Transcribe the material verbatim in full; the pictures do not belong in the copy.

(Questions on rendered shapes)

-----

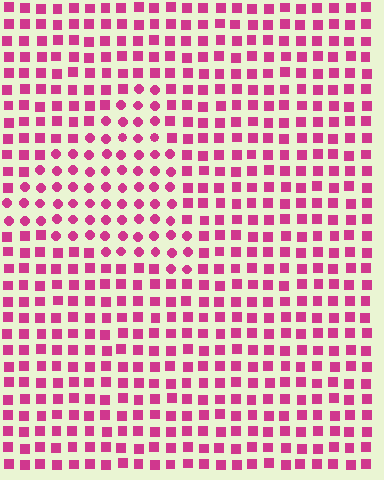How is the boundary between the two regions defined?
The boundary is defined by a change in element shape: circles inside vs. squares outside. All elements share the same color and spacing.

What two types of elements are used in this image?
The image uses circles inside the triangle region and squares outside it.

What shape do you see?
I see a triangle.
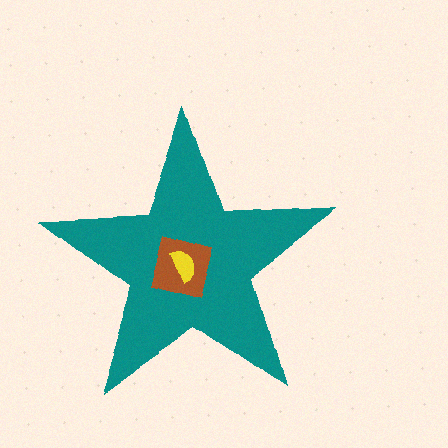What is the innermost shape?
The yellow semicircle.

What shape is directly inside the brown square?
The yellow semicircle.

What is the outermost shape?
The teal star.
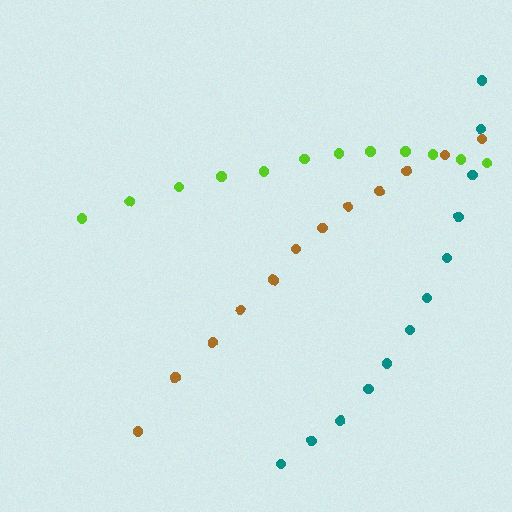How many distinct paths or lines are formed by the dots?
There are 3 distinct paths.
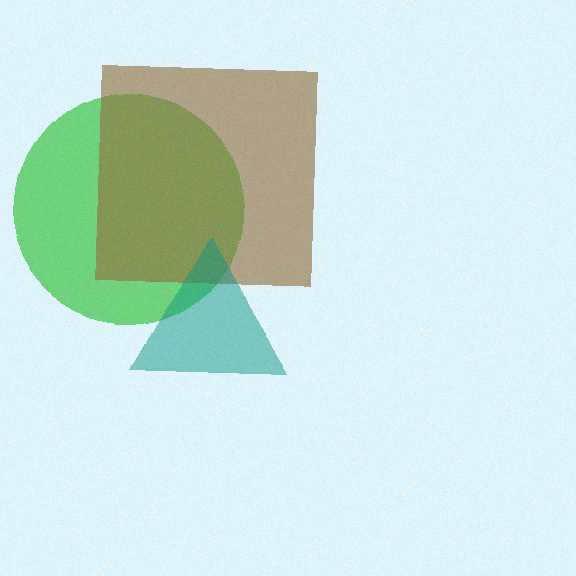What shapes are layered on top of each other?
The layered shapes are: a green circle, a brown square, a teal triangle.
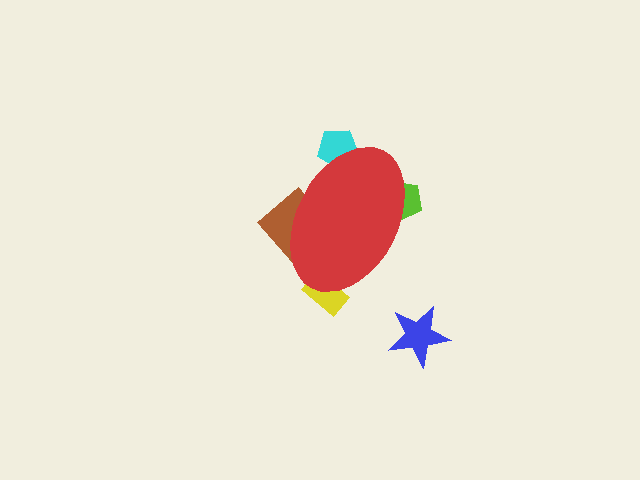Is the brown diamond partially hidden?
Yes, the brown diamond is partially hidden behind the red ellipse.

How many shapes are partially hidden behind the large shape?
4 shapes are partially hidden.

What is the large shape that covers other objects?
A red ellipse.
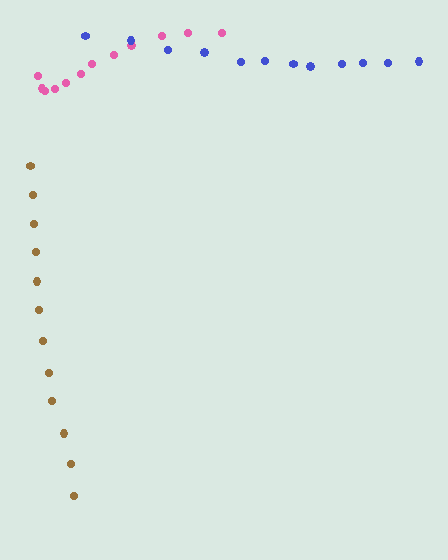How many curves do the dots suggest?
There are 3 distinct paths.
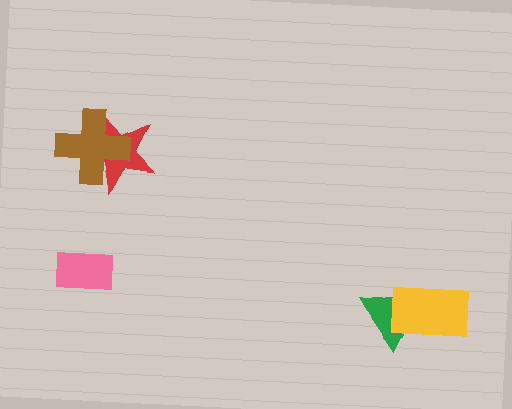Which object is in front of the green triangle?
The yellow rectangle is in front of the green triangle.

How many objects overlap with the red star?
1 object overlaps with the red star.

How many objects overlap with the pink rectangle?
0 objects overlap with the pink rectangle.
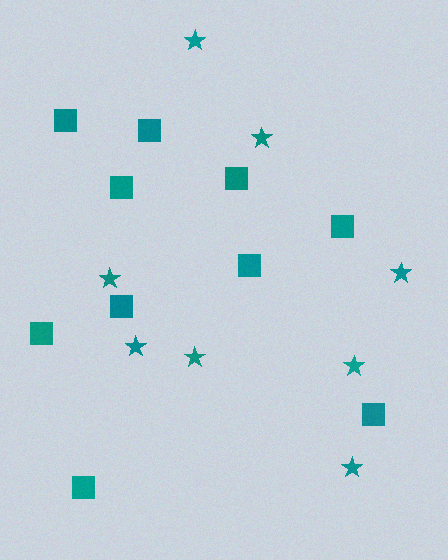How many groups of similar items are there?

-----

## Complete output
How is the boundary between the two regions defined?
The boundary is defined by a change in element shape: circles inside vs. squares outside. All elements share the same color and spacing.

What two types of elements are used in this image?
The image uses circles inside the triangle region and squares outside it.

What shape do you see?
I see a triangle.
What is the innermost shape?
The yellow semicircle.

What shape is directly inside the brown square?
The yellow semicircle.

What is the outermost shape?
The teal star.
How many distinct paths or lines are formed by the dots?
There are 3 distinct paths.
What shapes are layered on top of each other?
The layered shapes are: a green circle, a brown square, a teal triangle.
Is the brown diamond partially hidden?
Yes, the brown diamond is partially hidden behind the red ellipse.

How many shapes are partially hidden behind the large shape?
4 shapes are partially hidden.

What is the large shape that covers other objects?
A red ellipse.
How many curves do the dots suggest?
There are 3 distinct paths.
Which object is in front of the green triangle?
The yellow rectangle is in front of the green triangle.

How many objects overlap with the red star?
1 object overlaps with the red star.

How many objects overlap with the pink rectangle?
0 objects overlap with the pink rectangle.
How many groups of similar items are there?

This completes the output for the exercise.